Entries on basic geometric figures
━━━━━━━━

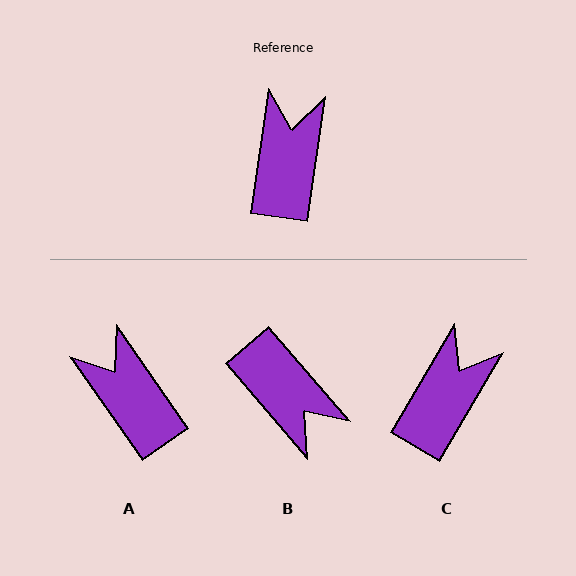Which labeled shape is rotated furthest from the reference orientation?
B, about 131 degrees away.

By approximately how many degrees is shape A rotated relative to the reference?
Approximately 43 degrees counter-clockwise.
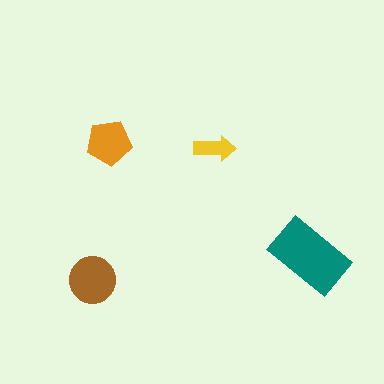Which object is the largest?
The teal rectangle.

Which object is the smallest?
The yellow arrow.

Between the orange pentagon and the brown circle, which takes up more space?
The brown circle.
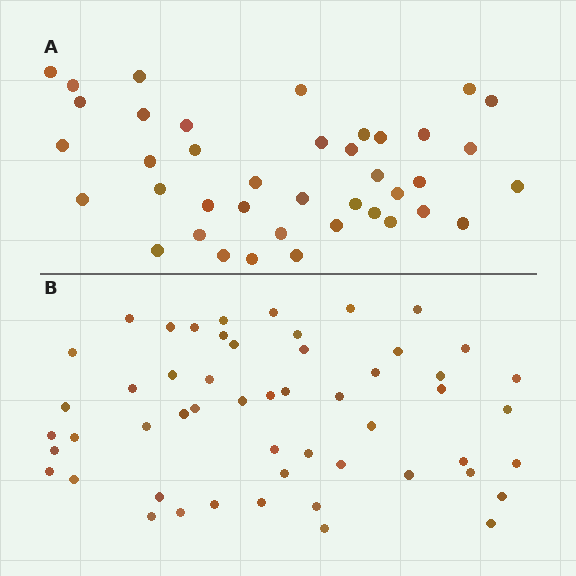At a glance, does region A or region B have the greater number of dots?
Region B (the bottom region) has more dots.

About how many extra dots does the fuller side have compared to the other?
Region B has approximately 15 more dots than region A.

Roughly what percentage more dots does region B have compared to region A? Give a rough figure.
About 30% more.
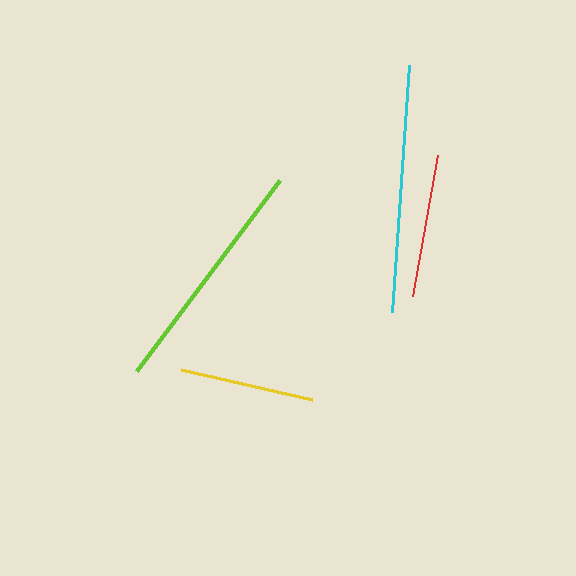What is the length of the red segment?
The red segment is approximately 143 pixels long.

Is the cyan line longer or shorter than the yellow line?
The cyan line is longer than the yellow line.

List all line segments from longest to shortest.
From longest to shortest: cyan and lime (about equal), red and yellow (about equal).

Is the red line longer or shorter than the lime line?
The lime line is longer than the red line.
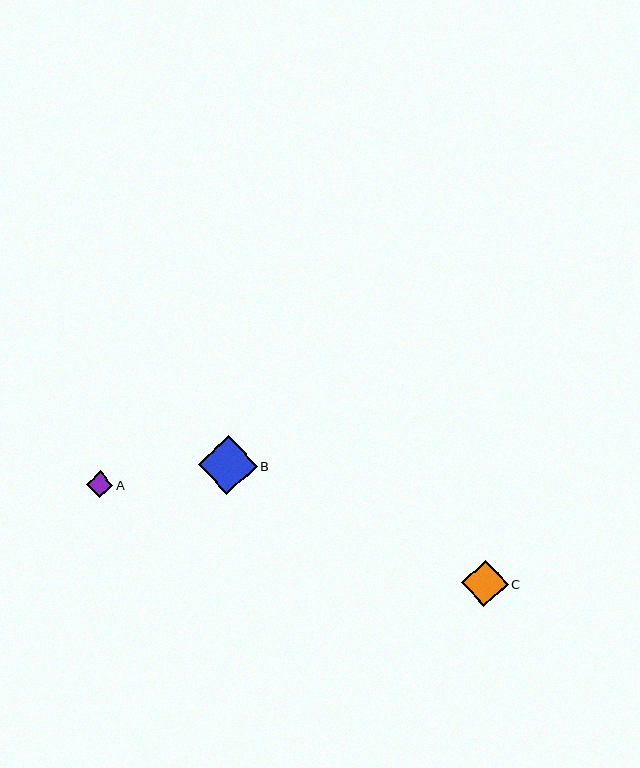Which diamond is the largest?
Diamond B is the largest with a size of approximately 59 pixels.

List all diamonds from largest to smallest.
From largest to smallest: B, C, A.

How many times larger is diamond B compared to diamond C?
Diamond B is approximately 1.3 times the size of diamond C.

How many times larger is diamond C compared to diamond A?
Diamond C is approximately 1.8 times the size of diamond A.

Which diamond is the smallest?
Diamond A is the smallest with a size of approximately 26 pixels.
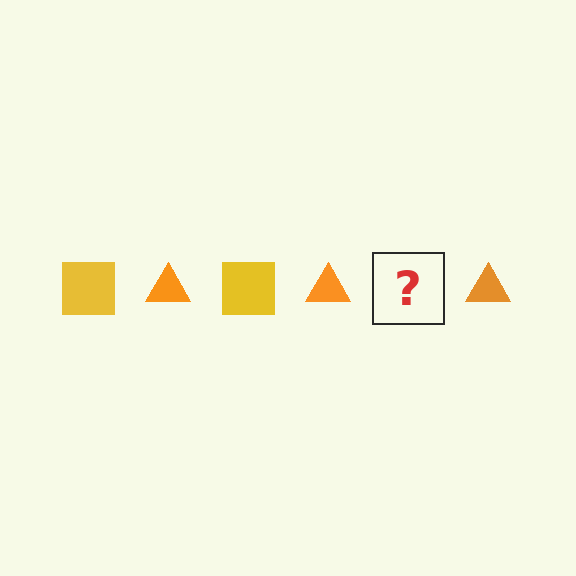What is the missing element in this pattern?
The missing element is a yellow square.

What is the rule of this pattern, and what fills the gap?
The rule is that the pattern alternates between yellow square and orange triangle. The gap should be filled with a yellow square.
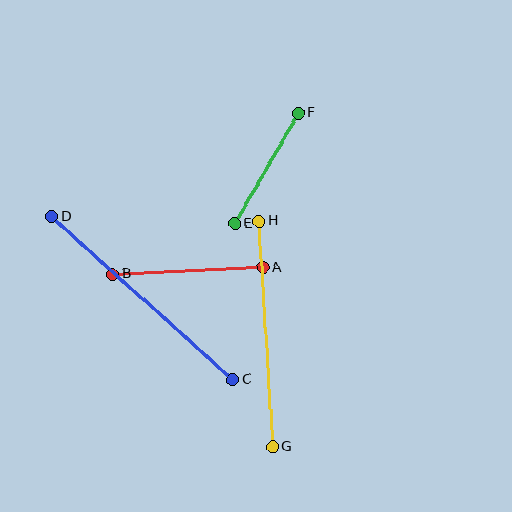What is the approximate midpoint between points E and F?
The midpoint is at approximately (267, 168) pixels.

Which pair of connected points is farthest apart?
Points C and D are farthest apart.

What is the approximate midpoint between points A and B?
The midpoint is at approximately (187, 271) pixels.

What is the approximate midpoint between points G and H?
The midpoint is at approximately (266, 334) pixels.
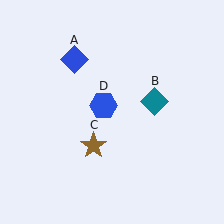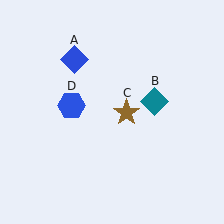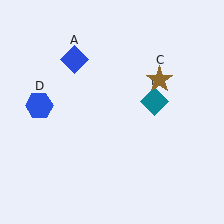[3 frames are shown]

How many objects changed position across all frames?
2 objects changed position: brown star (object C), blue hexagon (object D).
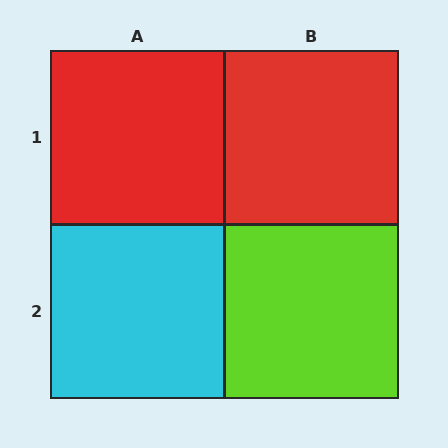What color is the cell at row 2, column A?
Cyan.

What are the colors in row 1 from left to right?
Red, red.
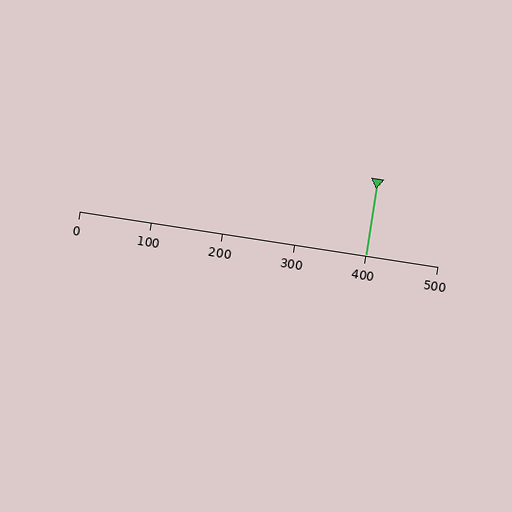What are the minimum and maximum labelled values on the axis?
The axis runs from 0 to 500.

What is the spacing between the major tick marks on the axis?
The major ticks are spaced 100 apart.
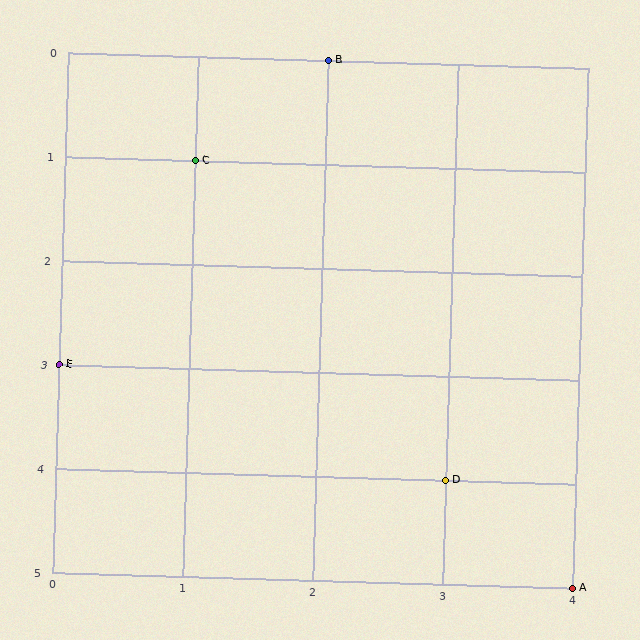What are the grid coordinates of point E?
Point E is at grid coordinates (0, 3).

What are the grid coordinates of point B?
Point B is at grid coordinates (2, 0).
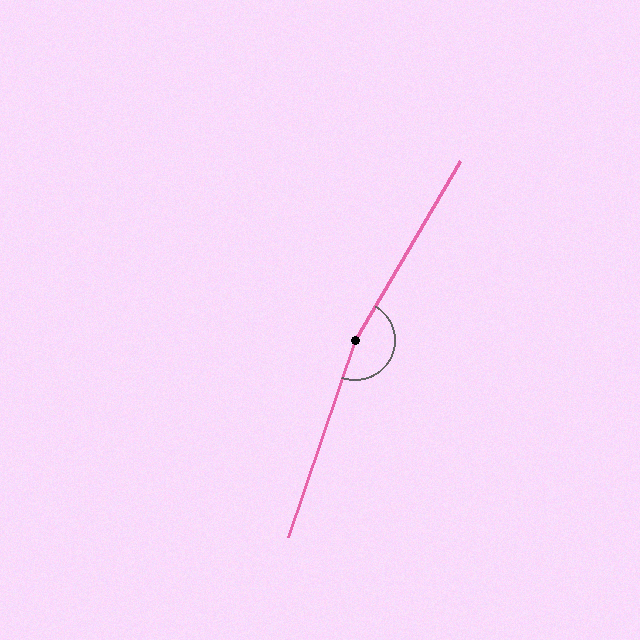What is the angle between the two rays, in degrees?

━━━━━━━━

[STATED TASK] Only the lines from the line with "Which diamond is the largest?" to the end of the records should be repeated, exactly and without pictures.

[COMPLETE RESPONSE]
Which diamond is the largest?
Diamond B is the largest with a size of approximately 59 pixels.

List all diamonds from largest to smallest.
From largest to smallest: B, C, A.

How many times larger is diamond B compared to diamond C?
Diamond B is approximately 1.3 times the size of diamond C.

How many times larger is diamond C compared to diamond A?
Diamond C is approximately 1.8 times the size of diamond A.

Which diamond is the smallest?
Diamond A is the smallest with a size of approximately 26 pixels.
What is the missing element in this pattern?
The missing element is a yellow square.

What is the rule of this pattern, and what fills the gap?
The rule is that the pattern alternates between yellow square and orange triangle. The gap should be filled with a yellow square.
What is the approximate midpoint between points E and F?
The midpoint is at approximately (267, 168) pixels.

Which pair of connected points is farthest apart?
Points C and D are farthest apart.

What is the approximate midpoint between points A and B?
The midpoint is at approximately (187, 271) pixels.

What is the approximate midpoint between points G and H?
The midpoint is at approximately (266, 334) pixels.
[3 frames are shown]

How many objects changed position across all frames?
2 objects changed position: brown star (object C), blue hexagon (object D).
What color is the cell at row 2, column A?
Cyan.

What are the colors in row 1 from left to right?
Red, red.
What are the minimum and maximum labelled values on the axis?
The axis runs from 0 to 500.

What is the spacing between the major tick marks on the axis?
The major ticks are spaced 100 apart.
What are the grid coordinates of point E?
Point E is at grid coordinates (0, 3).

What are the grid coordinates of point B?
Point B is at grid coordinates (2, 0).
What is the angle between the two rays, in degrees?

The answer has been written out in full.